[Dataset entries on geometric forms]
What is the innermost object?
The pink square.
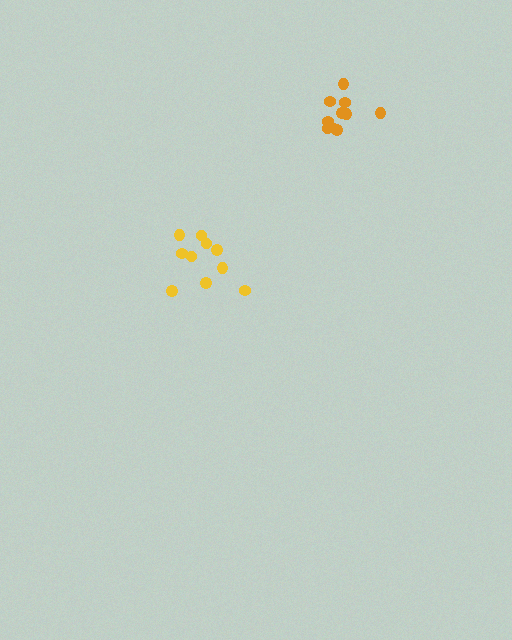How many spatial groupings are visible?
There are 2 spatial groupings.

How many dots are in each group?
Group 1: 10 dots, Group 2: 10 dots (20 total).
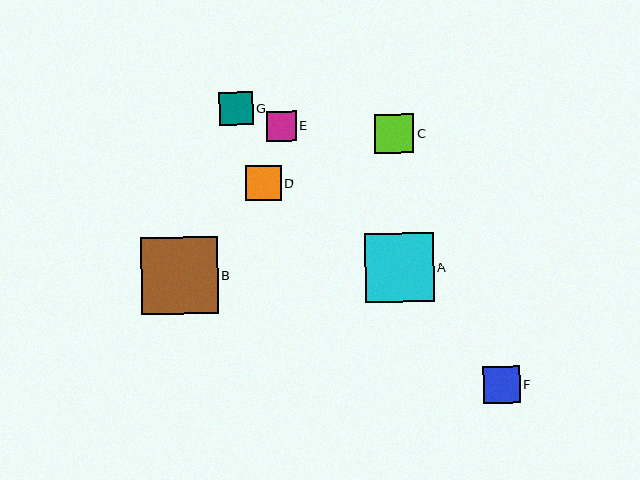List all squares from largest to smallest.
From largest to smallest: B, A, C, F, D, G, E.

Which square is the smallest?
Square E is the smallest with a size of approximately 30 pixels.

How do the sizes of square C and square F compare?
Square C and square F are approximately the same size.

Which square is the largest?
Square B is the largest with a size of approximately 77 pixels.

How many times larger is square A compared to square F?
Square A is approximately 1.9 times the size of square F.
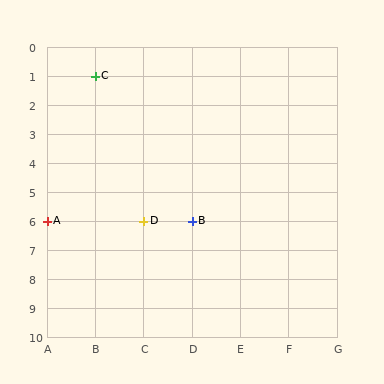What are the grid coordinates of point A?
Point A is at grid coordinates (A, 6).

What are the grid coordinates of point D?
Point D is at grid coordinates (C, 6).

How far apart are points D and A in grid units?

■ Directive ■
Copy the material shown above in full and exactly. Skip the pictures.

■ Exercise output ■
What is the innermost object?
The pink square.
How many spatial groupings are visible?
There are 2 spatial groupings.

How many dots are in each group?
Group 1: 10 dots, Group 2: 10 dots (20 total).
List all squares from largest to smallest.
From largest to smallest: B, A, C, F, D, G, E.

Which square is the smallest?
Square E is the smallest with a size of approximately 30 pixels.

How do the sizes of square C and square F compare?
Square C and square F are approximately the same size.

Which square is the largest?
Square B is the largest with a size of approximately 77 pixels.

How many times larger is square A compared to square F?
Square A is approximately 1.9 times the size of square F.
What are the grid coordinates of point A?
Point A is at grid coordinates (A, 6).

What are the grid coordinates of point D?
Point D is at grid coordinates (C, 6).

How far apart are points D and A in grid units?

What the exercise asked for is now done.